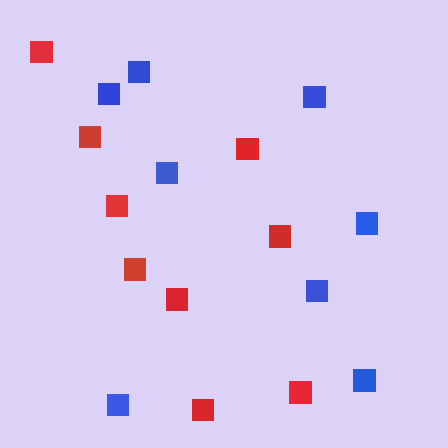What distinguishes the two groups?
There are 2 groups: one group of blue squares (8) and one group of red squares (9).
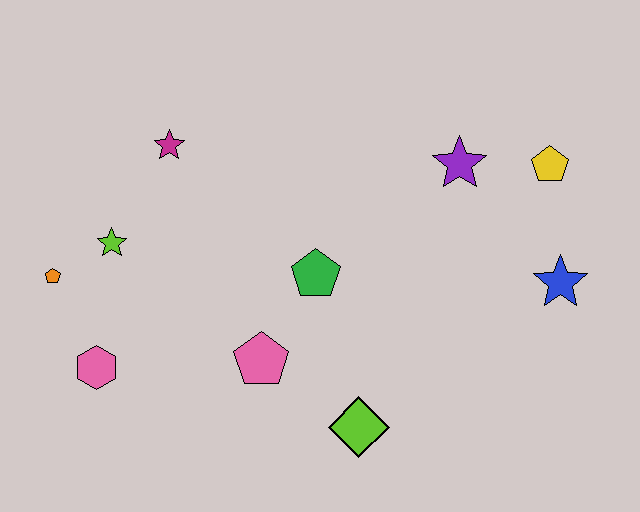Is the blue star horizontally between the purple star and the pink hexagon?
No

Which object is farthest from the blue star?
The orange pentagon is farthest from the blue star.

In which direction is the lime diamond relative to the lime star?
...
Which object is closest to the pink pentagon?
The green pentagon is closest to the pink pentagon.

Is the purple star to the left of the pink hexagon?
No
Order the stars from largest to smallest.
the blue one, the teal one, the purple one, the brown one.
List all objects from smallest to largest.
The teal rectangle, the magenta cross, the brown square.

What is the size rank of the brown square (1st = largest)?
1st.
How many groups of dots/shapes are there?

*Written instruction*
Copy out precisely the lines from the line with "List all objects from smallest to largest." to the line with "How many groups of dots/shapes are there?" in the material above, including those two lines and omitting all the rest.

*Written answer*
List all objects from smallest to largest.
The teal rectangle, the magenta cross, the brown square.

What is the size rank of the brown square (1st = largest)?
1st.
How many groups of dots/shapes are there?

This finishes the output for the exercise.